[Opening Material for the task section]
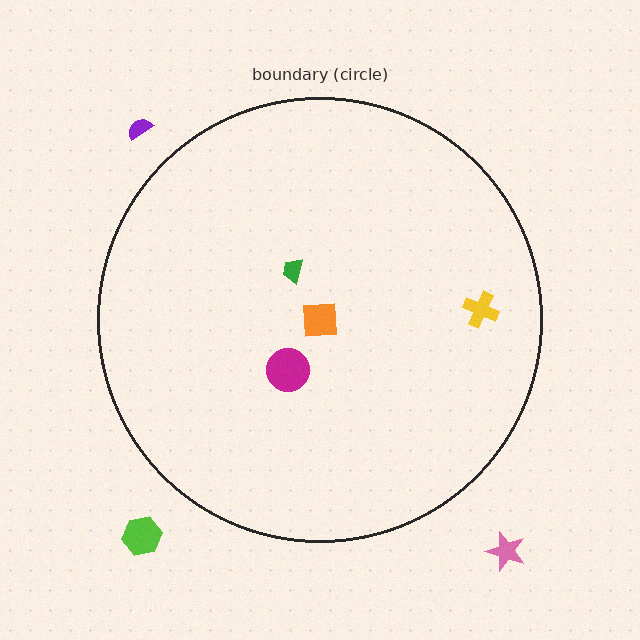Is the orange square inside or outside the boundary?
Inside.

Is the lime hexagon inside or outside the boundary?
Outside.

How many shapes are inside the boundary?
4 inside, 3 outside.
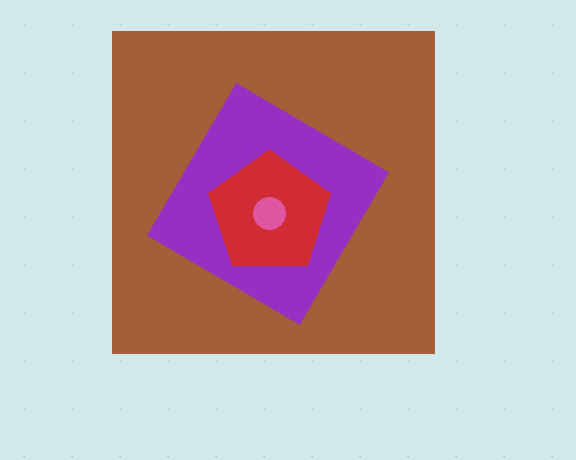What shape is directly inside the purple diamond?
The red pentagon.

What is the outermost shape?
The brown square.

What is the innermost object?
The pink circle.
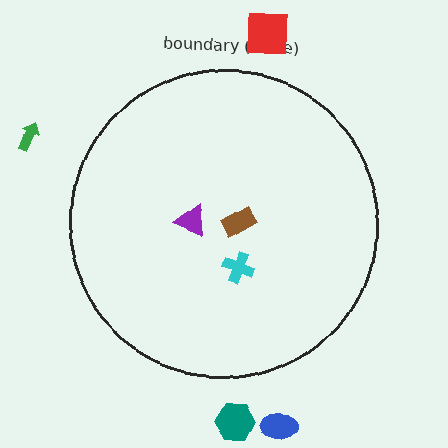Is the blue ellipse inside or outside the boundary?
Outside.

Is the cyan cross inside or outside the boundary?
Inside.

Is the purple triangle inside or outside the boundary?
Inside.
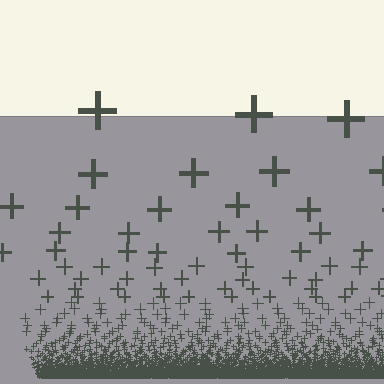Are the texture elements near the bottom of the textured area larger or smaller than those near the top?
Smaller. The gradient is inverted — elements near the bottom are smaller and denser.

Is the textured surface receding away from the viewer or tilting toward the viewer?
The surface appears to tilt toward the viewer. Texture elements get larger and sparser toward the top.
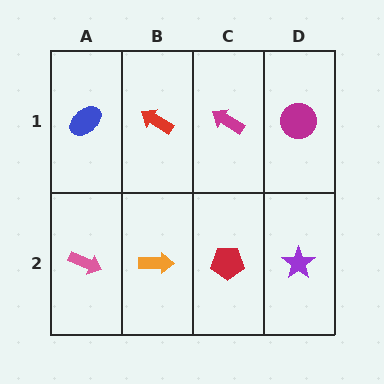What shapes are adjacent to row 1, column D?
A purple star (row 2, column D), a magenta arrow (row 1, column C).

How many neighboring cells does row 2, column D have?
2.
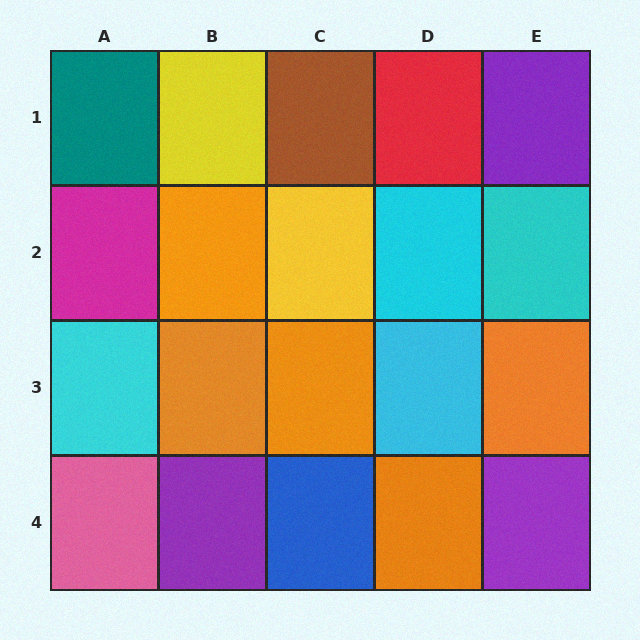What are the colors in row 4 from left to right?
Pink, purple, blue, orange, purple.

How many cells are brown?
1 cell is brown.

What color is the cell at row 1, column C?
Brown.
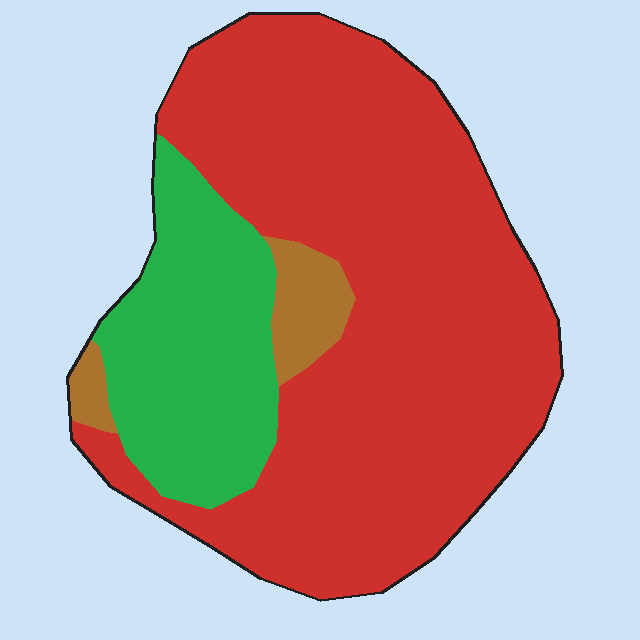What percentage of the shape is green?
Green takes up between a sixth and a third of the shape.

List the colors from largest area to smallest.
From largest to smallest: red, green, brown.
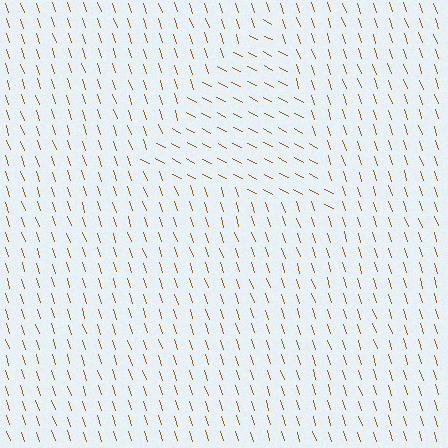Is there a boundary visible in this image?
Yes, there is a texture boundary formed by a change in line orientation.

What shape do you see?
I see a triangle.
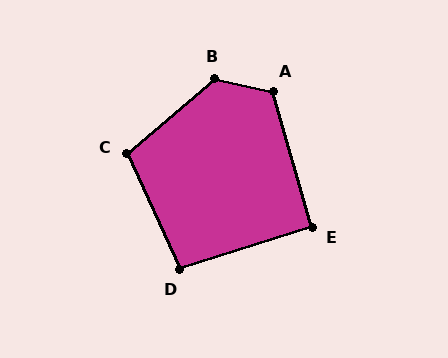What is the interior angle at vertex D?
Approximately 97 degrees (obtuse).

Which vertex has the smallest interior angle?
E, at approximately 92 degrees.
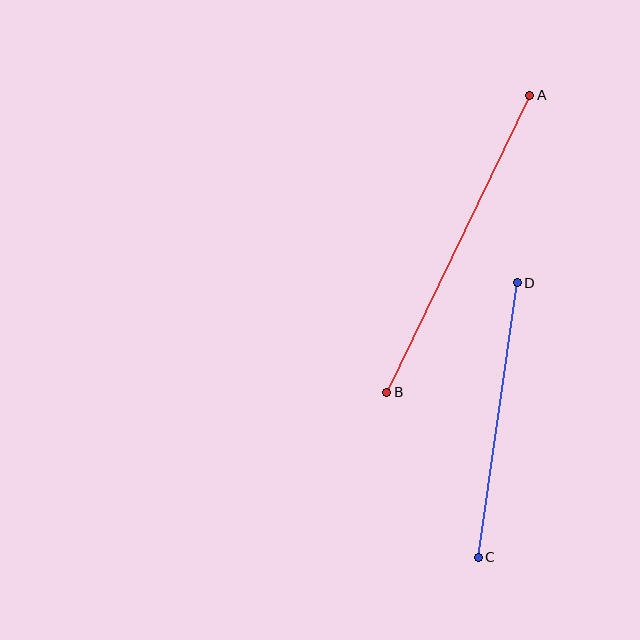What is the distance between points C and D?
The distance is approximately 277 pixels.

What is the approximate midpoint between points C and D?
The midpoint is at approximately (498, 420) pixels.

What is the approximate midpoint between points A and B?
The midpoint is at approximately (458, 244) pixels.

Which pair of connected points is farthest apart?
Points A and B are farthest apart.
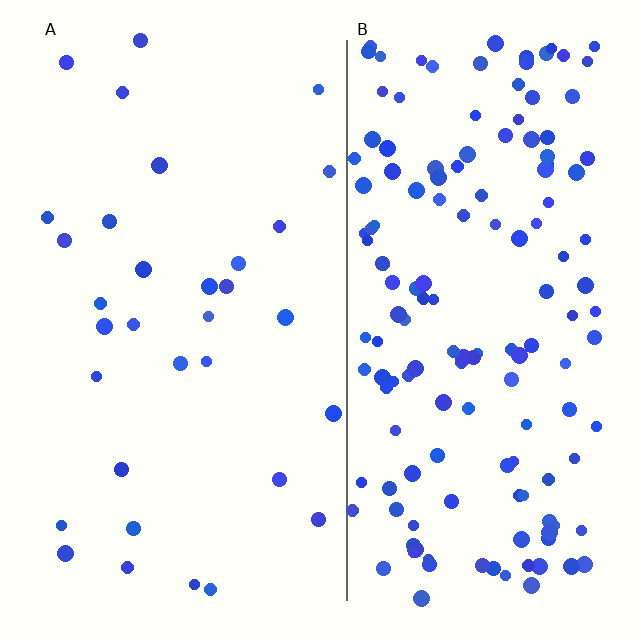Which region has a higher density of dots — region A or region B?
B (the right).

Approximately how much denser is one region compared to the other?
Approximately 4.7× — region B over region A.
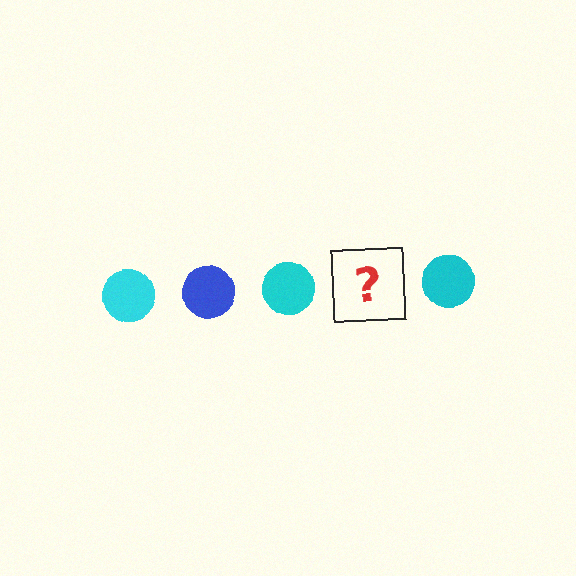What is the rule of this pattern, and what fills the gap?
The rule is that the pattern cycles through cyan, blue circles. The gap should be filled with a blue circle.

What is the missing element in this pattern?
The missing element is a blue circle.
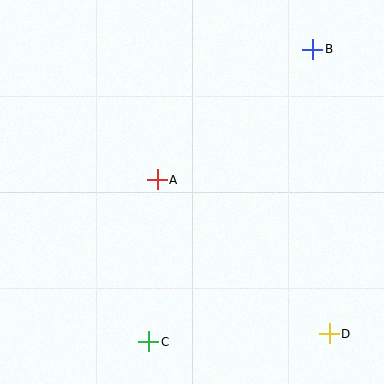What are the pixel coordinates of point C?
Point C is at (149, 342).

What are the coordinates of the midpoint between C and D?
The midpoint between C and D is at (239, 338).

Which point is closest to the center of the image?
Point A at (157, 180) is closest to the center.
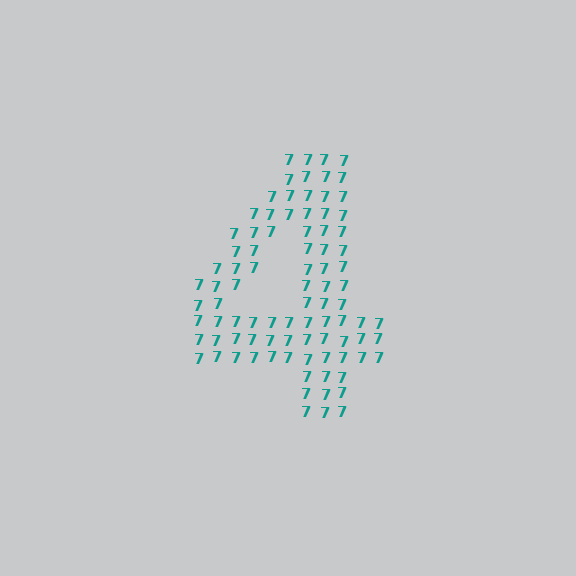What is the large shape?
The large shape is the digit 4.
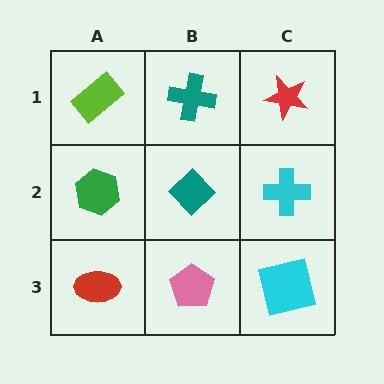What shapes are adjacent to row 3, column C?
A cyan cross (row 2, column C), a pink pentagon (row 3, column B).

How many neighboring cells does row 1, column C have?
2.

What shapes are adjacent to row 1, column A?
A green hexagon (row 2, column A), a teal cross (row 1, column B).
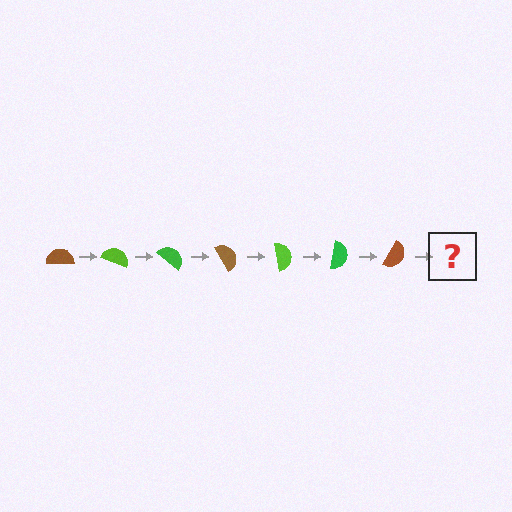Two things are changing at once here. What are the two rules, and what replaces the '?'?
The two rules are that it rotates 20 degrees clockwise each step and the color cycles through brown, lime, and green. The '?' should be a lime semicircle, rotated 140 degrees clockwise from the start.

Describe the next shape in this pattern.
It should be a lime semicircle, rotated 140 degrees clockwise from the start.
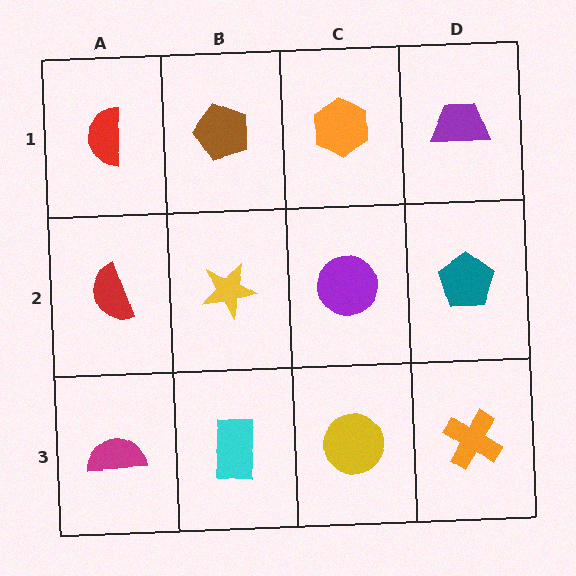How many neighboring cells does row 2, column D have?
3.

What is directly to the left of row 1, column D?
An orange hexagon.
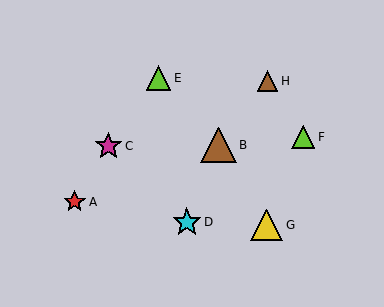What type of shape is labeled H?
Shape H is a brown triangle.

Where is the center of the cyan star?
The center of the cyan star is at (187, 222).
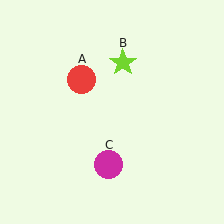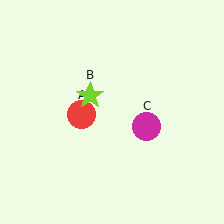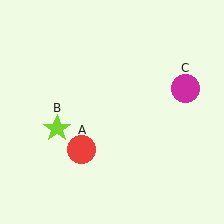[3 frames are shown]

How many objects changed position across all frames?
3 objects changed position: red circle (object A), lime star (object B), magenta circle (object C).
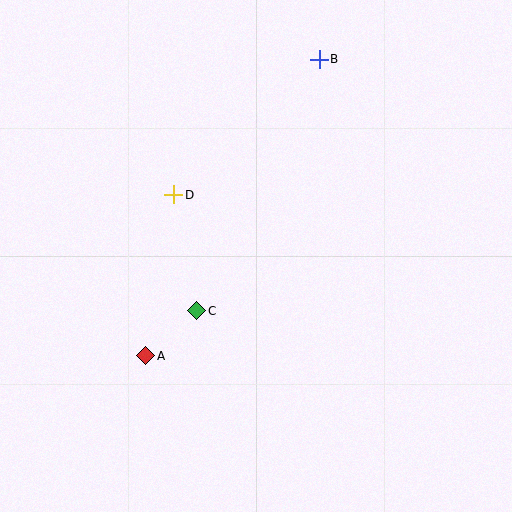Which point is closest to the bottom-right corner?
Point C is closest to the bottom-right corner.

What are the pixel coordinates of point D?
Point D is at (174, 195).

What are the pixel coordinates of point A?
Point A is at (146, 356).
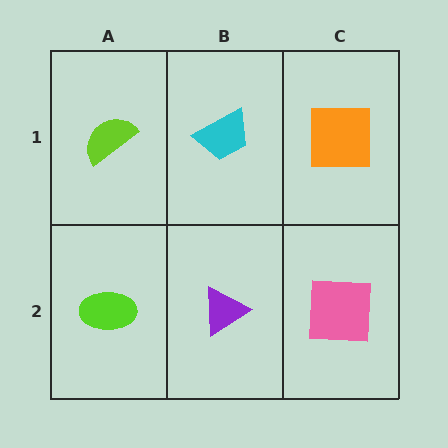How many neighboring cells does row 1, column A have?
2.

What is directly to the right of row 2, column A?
A purple triangle.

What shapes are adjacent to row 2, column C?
An orange square (row 1, column C), a purple triangle (row 2, column B).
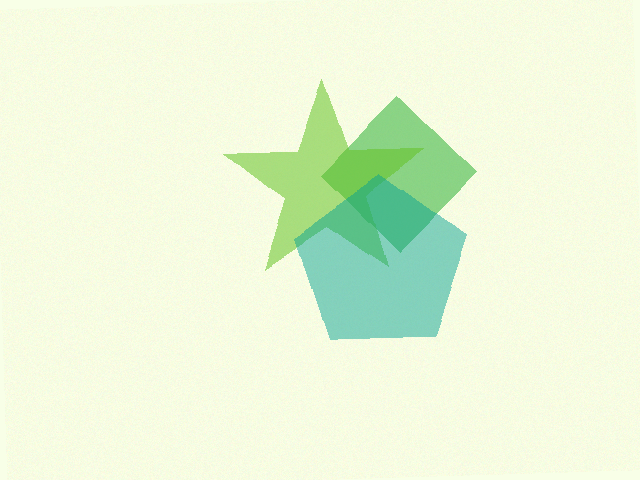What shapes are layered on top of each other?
The layered shapes are: a green diamond, a lime star, a teal pentagon.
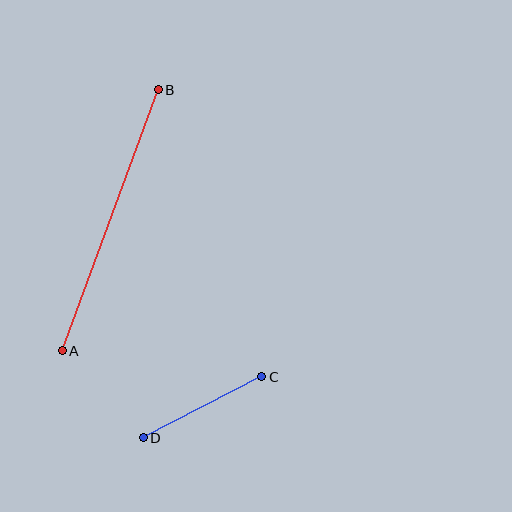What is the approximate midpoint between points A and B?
The midpoint is at approximately (110, 220) pixels.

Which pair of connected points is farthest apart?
Points A and B are farthest apart.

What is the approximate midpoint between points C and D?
The midpoint is at approximately (203, 407) pixels.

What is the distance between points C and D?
The distance is approximately 133 pixels.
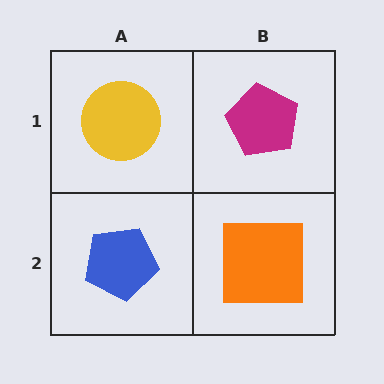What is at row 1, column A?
A yellow circle.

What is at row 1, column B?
A magenta pentagon.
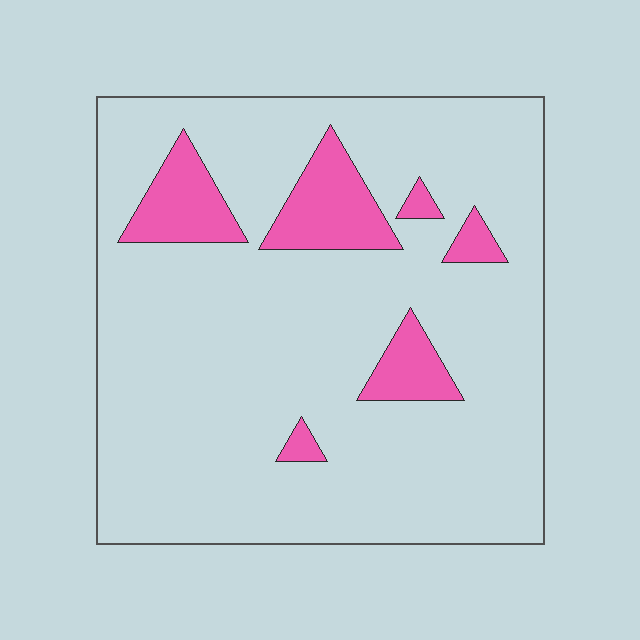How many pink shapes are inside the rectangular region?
6.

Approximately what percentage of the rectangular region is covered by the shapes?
Approximately 15%.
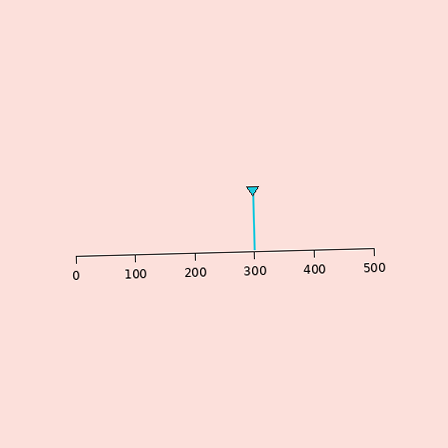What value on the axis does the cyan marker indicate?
The marker indicates approximately 300.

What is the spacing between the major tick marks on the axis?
The major ticks are spaced 100 apart.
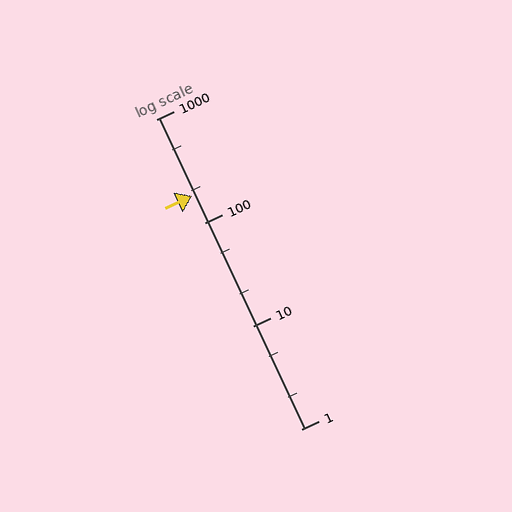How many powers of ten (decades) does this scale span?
The scale spans 3 decades, from 1 to 1000.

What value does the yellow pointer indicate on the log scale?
The pointer indicates approximately 180.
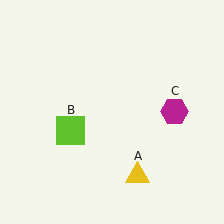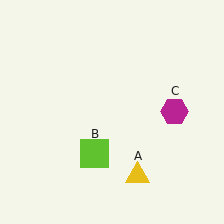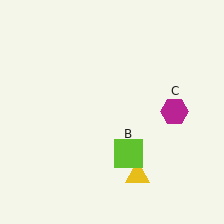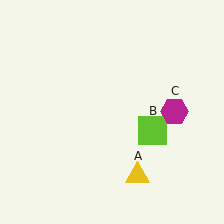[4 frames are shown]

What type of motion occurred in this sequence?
The lime square (object B) rotated counterclockwise around the center of the scene.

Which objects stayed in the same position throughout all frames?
Yellow triangle (object A) and magenta hexagon (object C) remained stationary.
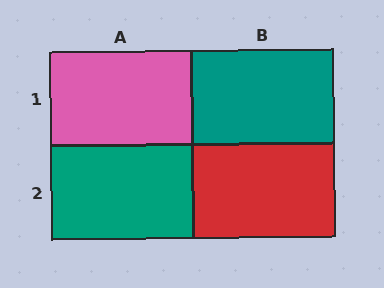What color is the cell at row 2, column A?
Teal.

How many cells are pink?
1 cell is pink.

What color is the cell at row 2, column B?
Red.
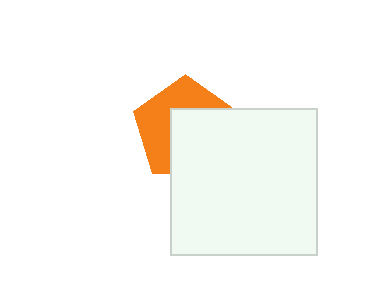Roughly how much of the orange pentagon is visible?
About half of it is visible (roughly 46%).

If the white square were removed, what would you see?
You would see the complete orange pentagon.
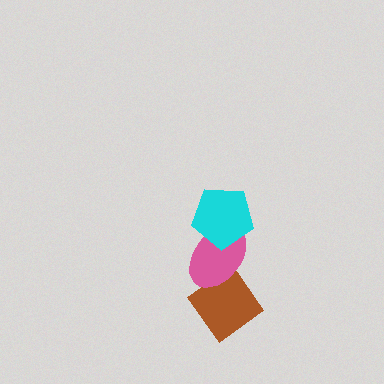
[Closing Material for the task section]
● **Assignment**: Starting at the line that contains "What is at row 1, column B?", return every line through the end of the records above exactly as written, and return no pictures.

● **Completed exercise**:
What is at row 1, column B?
A magenta pentagon.
How many pink shapes are inside the rectangular region?
6.

Approximately what percentage of the rectangular region is covered by the shapes?
Approximately 15%.
What value on the axis does the cyan marker indicate?
The marker indicates approximately 300.

What is the spacing between the major tick marks on the axis?
The major ticks are spaced 100 apart.
How many powers of ten (decades) does this scale span?
The scale spans 3 decades, from 1 to 1000.

What value does the yellow pointer indicate on the log scale?
The pointer indicates approximately 180.
[4 frames are shown]

What type of motion occurred in this sequence?
The lime square (object B) rotated counterclockwise around the center of the scene.

Which objects stayed in the same position throughout all frames?
Yellow triangle (object A) and magenta hexagon (object C) remained stationary.
What color is the cell at row 2, column A?
Teal.

How many cells are pink?
1 cell is pink.

What color is the cell at row 2, column B?
Red.
Roughly how much of the orange pentagon is visible?
About half of it is visible (roughly 46%).

If the white square were removed, what would you see?
You would see the complete orange pentagon.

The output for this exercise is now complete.